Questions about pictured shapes
- - - -

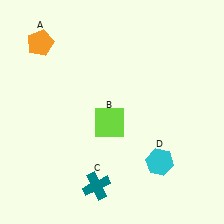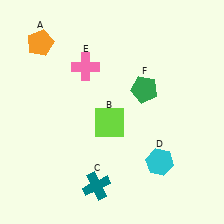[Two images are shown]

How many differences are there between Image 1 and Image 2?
There are 2 differences between the two images.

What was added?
A pink cross (E), a green pentagon (F) were added in Image 2.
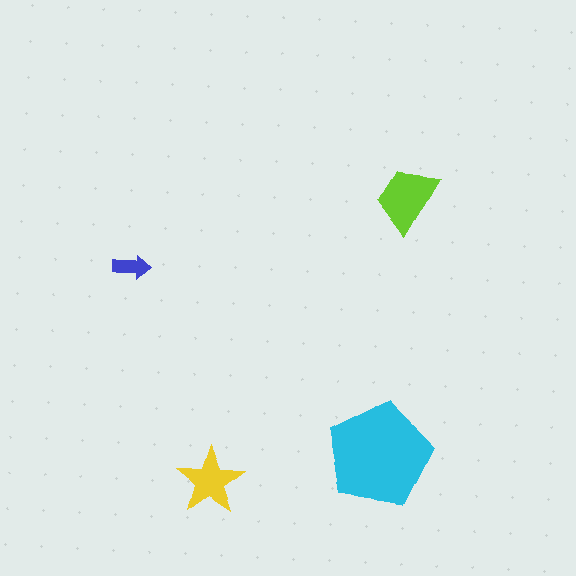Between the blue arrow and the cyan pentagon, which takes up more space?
The cyan pentagon.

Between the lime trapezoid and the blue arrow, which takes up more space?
The lime trapezoid.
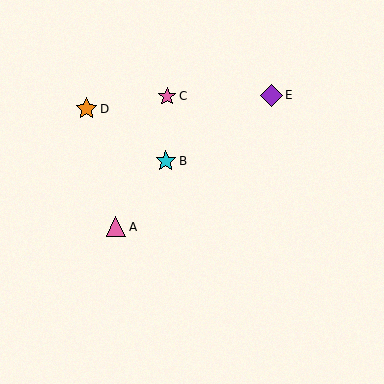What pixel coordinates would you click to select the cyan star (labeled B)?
Click at (166, 161) to select the cyan star B.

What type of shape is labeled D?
Shape D is an orange star.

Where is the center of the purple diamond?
The center of the purple diamond is at (272, 95).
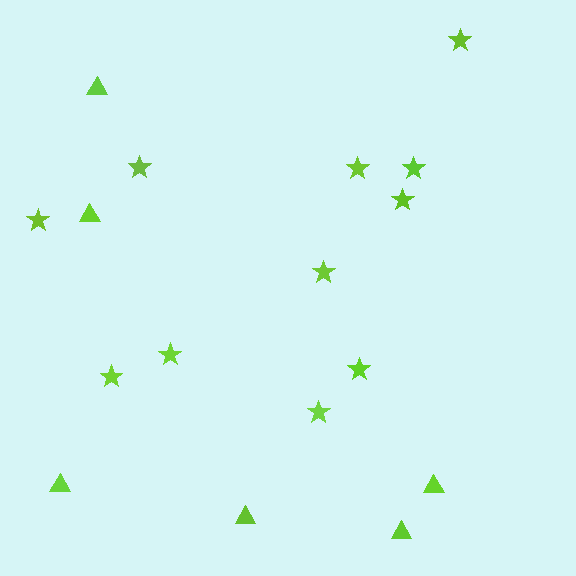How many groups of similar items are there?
There are 2 groups: one group of stars (11) and one group of triangles (6).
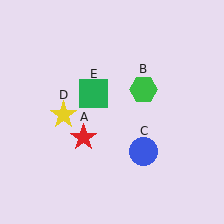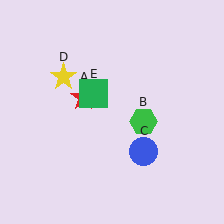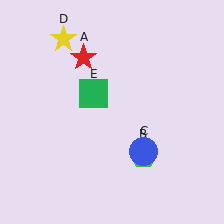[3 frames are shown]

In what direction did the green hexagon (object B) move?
The green hexagon (object B) moved down.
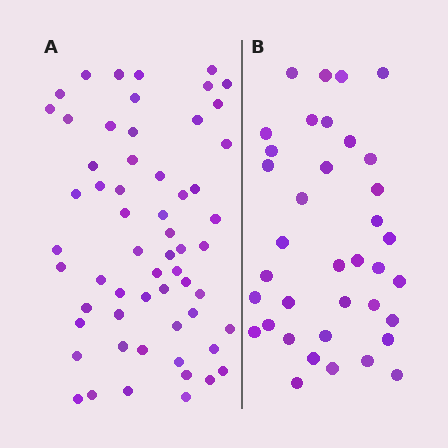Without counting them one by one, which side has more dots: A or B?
Region A (the left region) has more dots.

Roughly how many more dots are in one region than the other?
Region A has approximately 20 more dots than region B.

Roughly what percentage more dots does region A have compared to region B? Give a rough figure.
About 60% more.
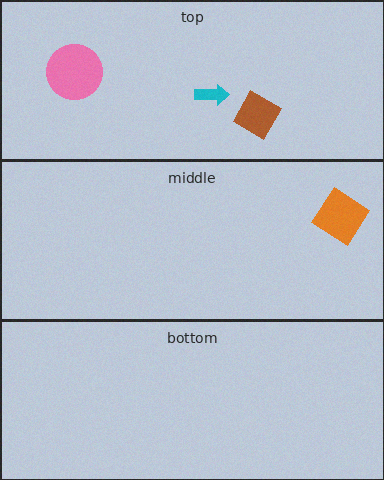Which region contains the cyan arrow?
The top region.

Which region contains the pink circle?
The top region.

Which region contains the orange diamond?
The middle region.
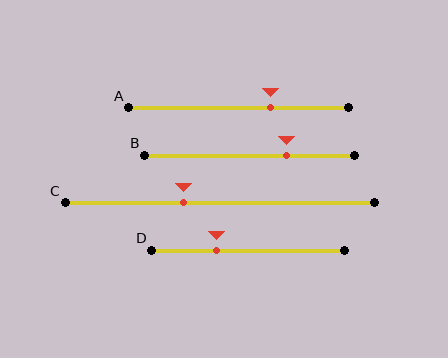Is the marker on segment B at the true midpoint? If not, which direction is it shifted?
No, the marker on segment B is shifted to the right by about 17% of the segment length.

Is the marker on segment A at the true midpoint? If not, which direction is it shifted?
No, the marker on segment A is shifted to the right by about 14% of the segment length.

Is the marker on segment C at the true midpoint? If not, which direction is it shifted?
No, the marker on segment C is shifted to the left by about 12% of the segment length.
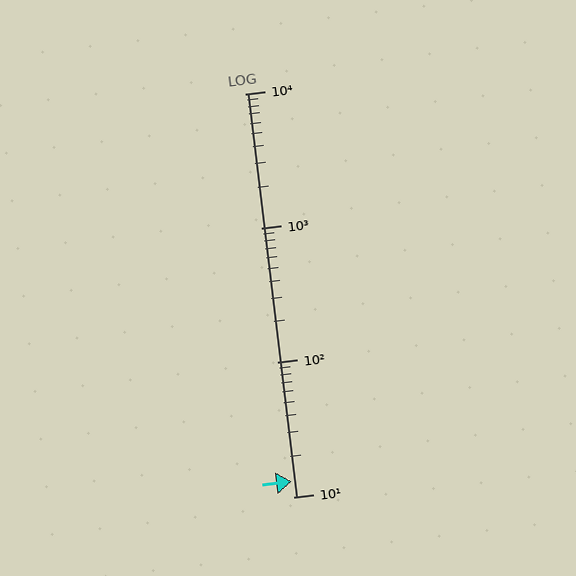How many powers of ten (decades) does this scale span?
The scale spans 3 decades, from 10 to 10000.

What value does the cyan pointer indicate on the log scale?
The pointer indicates approximately 13.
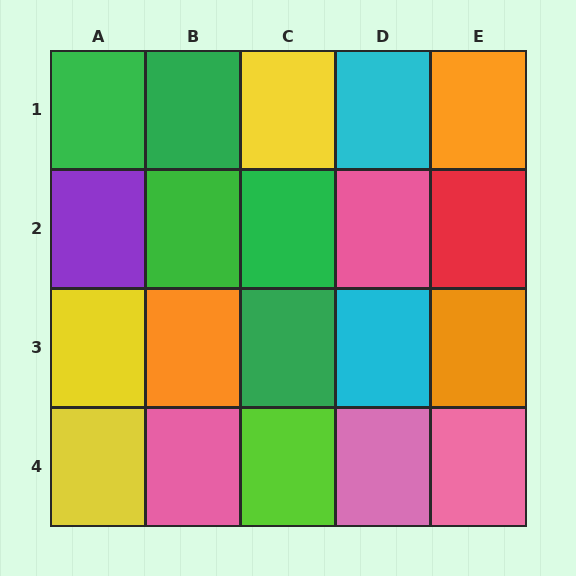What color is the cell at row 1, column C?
Yellow.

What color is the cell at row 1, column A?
Green.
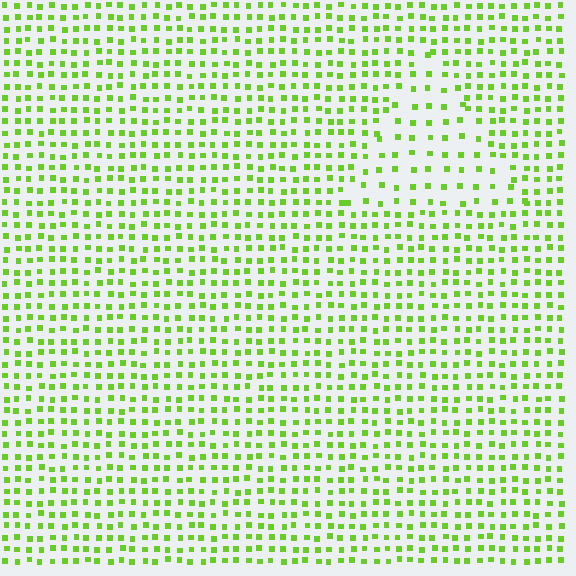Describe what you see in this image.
The image contains small lime elements arranged at two different densities. A triangle-shaped region is visible where the elements are less densely packed than the surrounding area.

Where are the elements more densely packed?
The elements are more densely packed outside the triangle boundary.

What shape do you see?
I see a triangle.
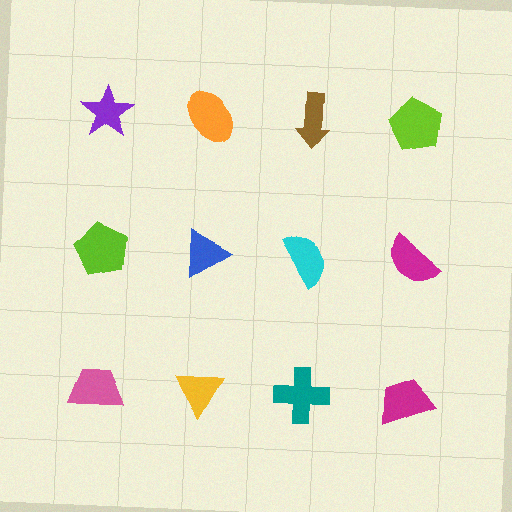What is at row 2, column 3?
A cyan semicircle.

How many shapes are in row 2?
4 shapes.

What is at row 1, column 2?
An orange ellipse.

- - - -

» PROMPT
Copy verbatim the span that opens at the line with "What color is the cell at row 1, column A?" and closes at the final line of the listing. Do not carry over any pictures.

» RESPONSE BELOW
What color is the cell at row 1, column A?
Green.
Describe what you see in this image.
The image contains small lime elements arranged at two different densities. A triangle-shaped region is visible where the elements are less densely packed than the surrounding area.

Where are the elements more densely packed?
The elements are more densely packed outside the triangle boundary.

What shape do you see?
I see a triangle.
What is at row 2, column 3?
A cyan semicircle.

How many shapes are in row 2?
4 shapes.

What is at row 1, column 2?
An orange ellipse.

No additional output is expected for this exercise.